• _What the exercise asks_
Copy the records below exactly as they appear.

• _Dataset rows_
.....

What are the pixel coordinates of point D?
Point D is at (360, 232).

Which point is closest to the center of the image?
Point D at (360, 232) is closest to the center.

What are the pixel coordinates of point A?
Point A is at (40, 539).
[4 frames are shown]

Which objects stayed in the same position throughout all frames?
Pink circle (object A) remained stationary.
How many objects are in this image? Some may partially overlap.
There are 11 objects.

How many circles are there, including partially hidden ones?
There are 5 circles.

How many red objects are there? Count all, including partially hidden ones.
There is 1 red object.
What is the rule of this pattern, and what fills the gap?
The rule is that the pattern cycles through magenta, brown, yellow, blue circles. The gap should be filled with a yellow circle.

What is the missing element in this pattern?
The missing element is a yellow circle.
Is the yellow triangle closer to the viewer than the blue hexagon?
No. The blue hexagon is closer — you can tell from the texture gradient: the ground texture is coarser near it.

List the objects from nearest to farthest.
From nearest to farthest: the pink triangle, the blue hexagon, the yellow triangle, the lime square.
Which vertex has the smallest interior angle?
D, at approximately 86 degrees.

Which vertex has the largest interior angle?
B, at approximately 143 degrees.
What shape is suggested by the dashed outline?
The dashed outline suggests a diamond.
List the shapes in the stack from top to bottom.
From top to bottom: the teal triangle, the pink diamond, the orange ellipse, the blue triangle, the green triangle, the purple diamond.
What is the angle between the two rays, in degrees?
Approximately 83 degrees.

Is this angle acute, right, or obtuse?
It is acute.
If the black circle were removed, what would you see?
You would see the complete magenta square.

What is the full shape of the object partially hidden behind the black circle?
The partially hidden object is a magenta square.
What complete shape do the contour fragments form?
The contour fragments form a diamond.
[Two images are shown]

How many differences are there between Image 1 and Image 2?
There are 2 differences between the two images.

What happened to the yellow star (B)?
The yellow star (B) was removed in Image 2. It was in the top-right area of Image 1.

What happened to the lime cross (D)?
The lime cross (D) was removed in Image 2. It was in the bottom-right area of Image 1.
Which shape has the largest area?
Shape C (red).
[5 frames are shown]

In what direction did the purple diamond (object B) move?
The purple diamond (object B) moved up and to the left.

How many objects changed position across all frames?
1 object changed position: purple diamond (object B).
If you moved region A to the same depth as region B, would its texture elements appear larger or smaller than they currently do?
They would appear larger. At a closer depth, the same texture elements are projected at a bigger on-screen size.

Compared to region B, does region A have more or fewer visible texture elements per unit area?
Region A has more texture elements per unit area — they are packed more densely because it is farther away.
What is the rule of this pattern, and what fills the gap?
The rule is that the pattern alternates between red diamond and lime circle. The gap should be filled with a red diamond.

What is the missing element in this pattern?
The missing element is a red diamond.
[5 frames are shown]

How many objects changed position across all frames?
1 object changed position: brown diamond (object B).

.....

• _Full response_
What are the pixel coordinates of point D?
Point D is at (360, 232).

Which point is closest to the center of the image?
Point D at (360, 232) is closest to the center.

What are the pixel coordinates of point A?
Point A is at (40, 539).
[4 frames are shown]

Which objects stayed in the same position throughout all frames?
Pink circle (object A) remained stationary.
How many objects are in this image? Some may partially overlap.
There are 11 objects.

How many circles are there, including partially hidden ones?
There are 5 circles.

How many red objects are there? Count all, including partially hidden ones.
There is 1 red object.
What is the rule of this pattern, and what fills the gap?
The rule is that the pattern cycles through magenta, brown, yellow, blue circles. The gap should be filled with a yellow circle.

What is the missing element in this pattern?
The missing element is a yellow circle.
Is the yellow triangle closer to the viewer than the blue hexagon?
No. The blue hexagon is closer — you can tell from the texture gradient: the ground texture is coarser near it.

List the objects from nearest to farthest.
From nearest to farthest: the pink triangle, the blue hexagon, the yellow triangle, the lime square.
Which vertex has the smallest interior angle?
D, at approximately 86 degrees.

Which vertex has the largest interior angle?
B, at approximately 143 degrees.
What shape is suggested by the dashed outline?
The dashed outline suggests a diamond.
List the shapes in the stack from top to bottom.
From top to bottom: the teal triangle, the pink diamond, the orange ellipse, the blue triangle, the green triangle, the purple diamond.
What is the angle between the two rays, in degrees?
Approximately 83 degrees.

Is this angle acute, right, or obtuse?
It is acute.
If the black circle were removed, what would you see?
You would see the complete magenta square.

What is the full shape of the object partially hidden behind the black circle?
The partially hidden object is a magenta square.
What complete shape do the contour fragments form?
The contour fragments form a diamond.
[Two images are shown]

How many differences are there between Image 1 and Image 2?
There are 2 differences between the two images.

What happened to the yellow star (B)?
The yellow star (B) was removed in Image 2. It was in the top-right area of Image 1.

What happened to the lime cross (D)?
The lime cross (D) was removed in Image 2. It was in the bottom-right area of Image 1.
Which shape has the largest area?
Shape C (red).
[5 frames are shown]

In what direction did the purple diamond (object B) move?
The purple diamond (object B) moved up and to the left.

How many objects changed position across all frames?
1 object changed position: purple diamond (object B).
If you moved region A to the same depth as region B, would its texture elements appear larger or smaller than they currently do?
They would appear larger. At a closer depth, the same texture elements are projected at a bigger on-screen size.

Compared to region B, does region A have more or fewer visible texture elements per unit area?
Region A has more texture elements per unit area — they are packed more densely because it is farther away.
What is the rule of this pattern, and what fills the gap?
The rule is that the pattern alternates between red diamond and lime circle. The gap should be filled with a red diamond.

What is the missing element in this pattern?
The missing element is a red diamond.
[5 frames are shown]

How many objects changed position across all frames?
1 object changed position: brown diamond (object B).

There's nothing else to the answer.